• [WHAT IS BEING ASKED]
Reproduce the lines below from the one that contains "How many objects" through the end, inclusive, and add nothing.

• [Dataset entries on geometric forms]
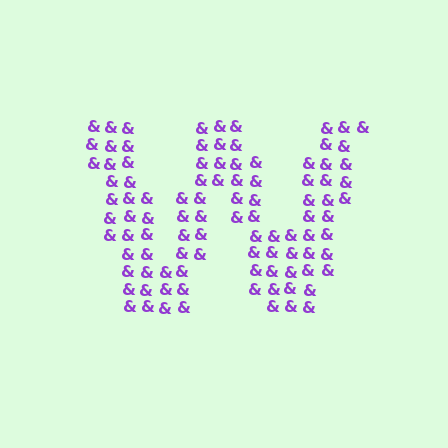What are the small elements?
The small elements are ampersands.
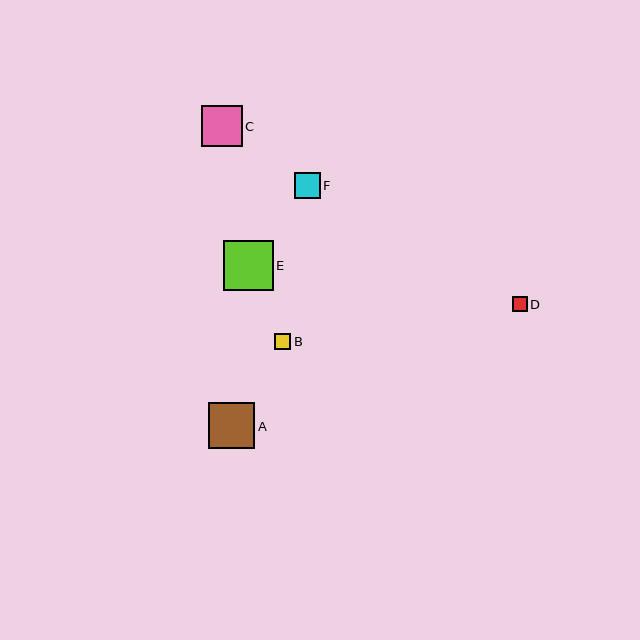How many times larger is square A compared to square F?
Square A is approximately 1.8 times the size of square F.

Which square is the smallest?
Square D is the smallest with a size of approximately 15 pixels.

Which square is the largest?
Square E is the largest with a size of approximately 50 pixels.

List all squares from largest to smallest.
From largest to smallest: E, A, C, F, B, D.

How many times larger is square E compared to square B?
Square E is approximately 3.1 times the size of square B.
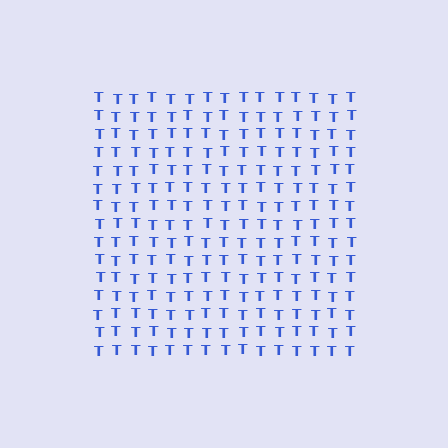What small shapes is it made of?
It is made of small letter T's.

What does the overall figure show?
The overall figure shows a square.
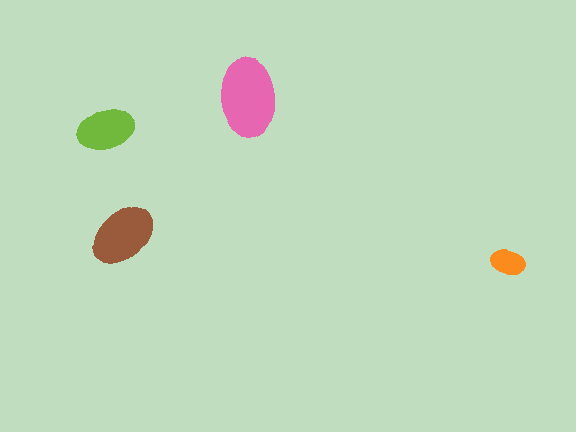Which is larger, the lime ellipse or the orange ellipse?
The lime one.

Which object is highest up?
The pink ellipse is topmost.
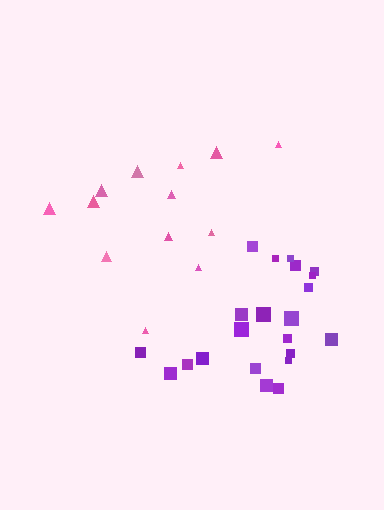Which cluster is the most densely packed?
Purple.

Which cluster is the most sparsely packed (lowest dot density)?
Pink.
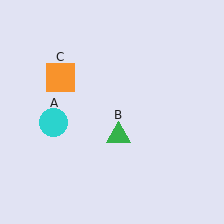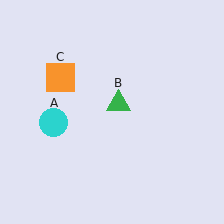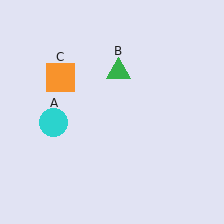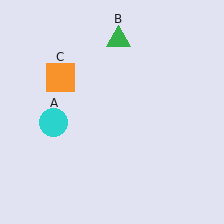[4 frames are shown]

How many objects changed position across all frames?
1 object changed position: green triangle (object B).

• [RESPONSE FOR THIS EXERCISE]
How many objects changed position across all frames?
1 object changed position: green triangle (object B).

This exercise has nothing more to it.